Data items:
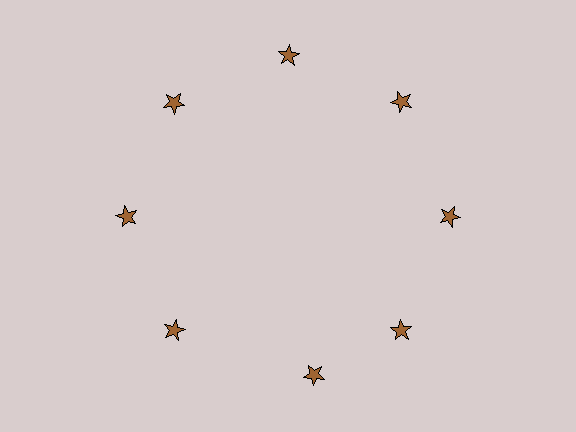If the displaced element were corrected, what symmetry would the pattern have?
It would have 8-fold rotational symmetry — the pattern would map onto itself every 45 degrees.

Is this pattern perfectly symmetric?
No. The 8 brown stars are arranged in a ring, but one element near the 6 o'clock position is rotated out of alignment along the ring, breaking the 8-fold rotational symmetry.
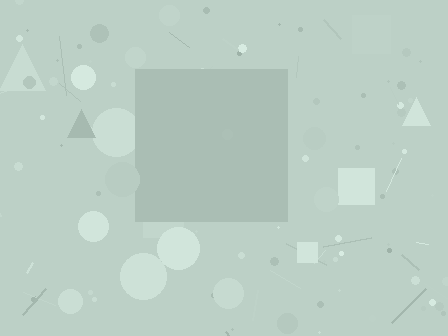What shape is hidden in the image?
A square is hidden in the image.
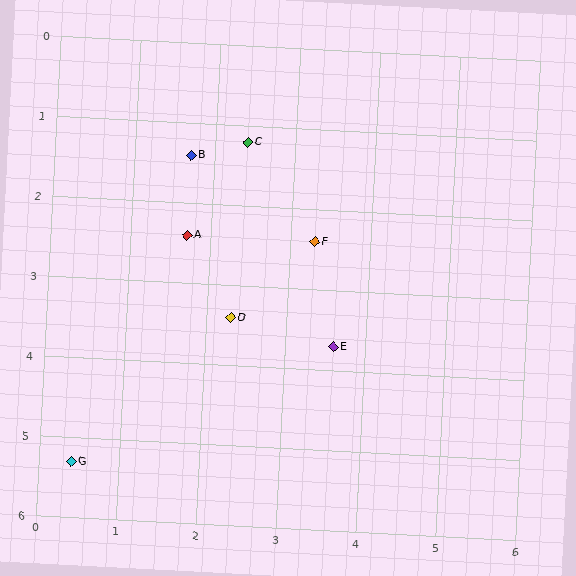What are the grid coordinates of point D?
Point D is at approximately (2.3, 3.4).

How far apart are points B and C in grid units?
Points B and C are about 0.7 grid units apart.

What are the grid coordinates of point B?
Point B is at approximately (1.7, 1.4).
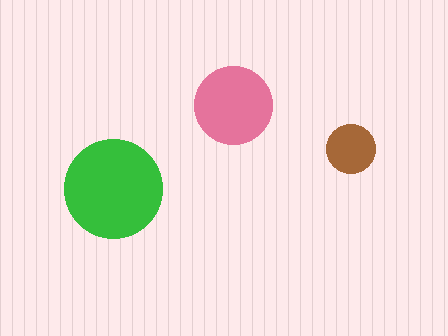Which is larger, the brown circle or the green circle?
The green one.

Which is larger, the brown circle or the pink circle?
The pink one.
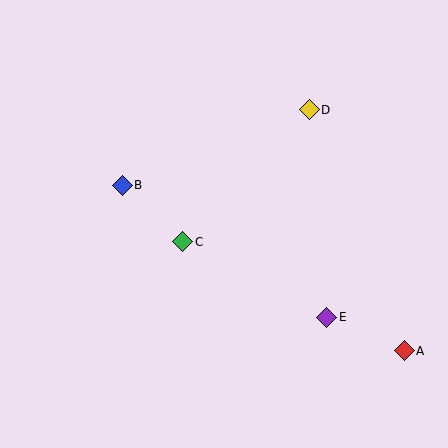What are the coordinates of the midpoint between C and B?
The midpoint between C and B is at (153, 213).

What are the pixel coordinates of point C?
Point C is at (183, 242).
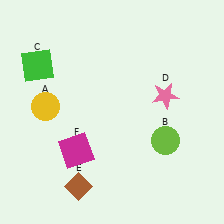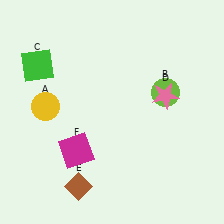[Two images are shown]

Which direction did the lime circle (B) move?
The lime circle (B) moved up.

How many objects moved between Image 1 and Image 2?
1 object moved between the two images.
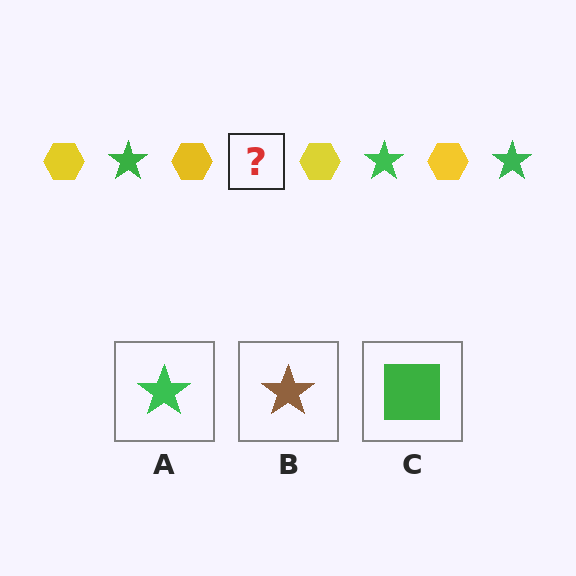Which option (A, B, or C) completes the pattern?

- WHAT TO DO
Repeat nothing but the lines from the one containing "How many objects" through the end of the entries, exactly, and skip the pictures.

- EXERCISE OUTPUT
How many objects moved between Image 1 and Image 2?
1 object moved between the two images.
Which option (A, B, or C) completes the pattern?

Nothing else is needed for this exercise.